Start of Exercise input
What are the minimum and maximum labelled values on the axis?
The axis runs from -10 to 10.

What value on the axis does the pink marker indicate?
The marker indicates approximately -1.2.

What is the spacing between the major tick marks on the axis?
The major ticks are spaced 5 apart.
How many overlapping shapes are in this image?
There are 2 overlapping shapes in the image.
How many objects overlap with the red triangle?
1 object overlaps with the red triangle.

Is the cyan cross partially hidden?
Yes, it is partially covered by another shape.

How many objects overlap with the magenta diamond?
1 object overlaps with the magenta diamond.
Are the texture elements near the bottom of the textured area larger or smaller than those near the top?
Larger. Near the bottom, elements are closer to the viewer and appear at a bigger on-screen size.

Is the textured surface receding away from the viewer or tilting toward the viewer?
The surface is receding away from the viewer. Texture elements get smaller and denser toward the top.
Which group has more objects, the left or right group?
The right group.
End of Exercise input
Start of Exercise input
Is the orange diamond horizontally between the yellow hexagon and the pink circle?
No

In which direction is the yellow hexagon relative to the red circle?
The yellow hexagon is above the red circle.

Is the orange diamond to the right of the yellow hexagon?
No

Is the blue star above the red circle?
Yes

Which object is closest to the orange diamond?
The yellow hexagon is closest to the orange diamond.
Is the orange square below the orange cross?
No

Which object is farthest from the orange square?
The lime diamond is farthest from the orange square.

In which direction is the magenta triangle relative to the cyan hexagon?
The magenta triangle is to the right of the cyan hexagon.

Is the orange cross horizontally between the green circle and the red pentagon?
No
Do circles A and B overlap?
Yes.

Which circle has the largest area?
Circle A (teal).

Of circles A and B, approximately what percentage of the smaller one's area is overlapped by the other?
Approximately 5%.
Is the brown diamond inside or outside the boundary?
End of Exercise input
**Required task**
Output nothing except the lines from the line with "In which direction is the magenta" through the line with "Is the brown", copied exactly, end lines included.

**Problem solution**
In which direction is the magenta triangle relative to the cyan hexagon?
The magenta triangle is to the right of the cyan hexagon.

Is the orange cross horizontally between the green circle and the red pentagon?
No
Do circles A and B overlap?
Yes.

Which circle has the largest area?
Circle A (teal).

Of circles A and B, approximately what percentage of the smaller one's area is overlapped by the other?
Approximately 5%.
Is the brown diamond inside or outside the boundary?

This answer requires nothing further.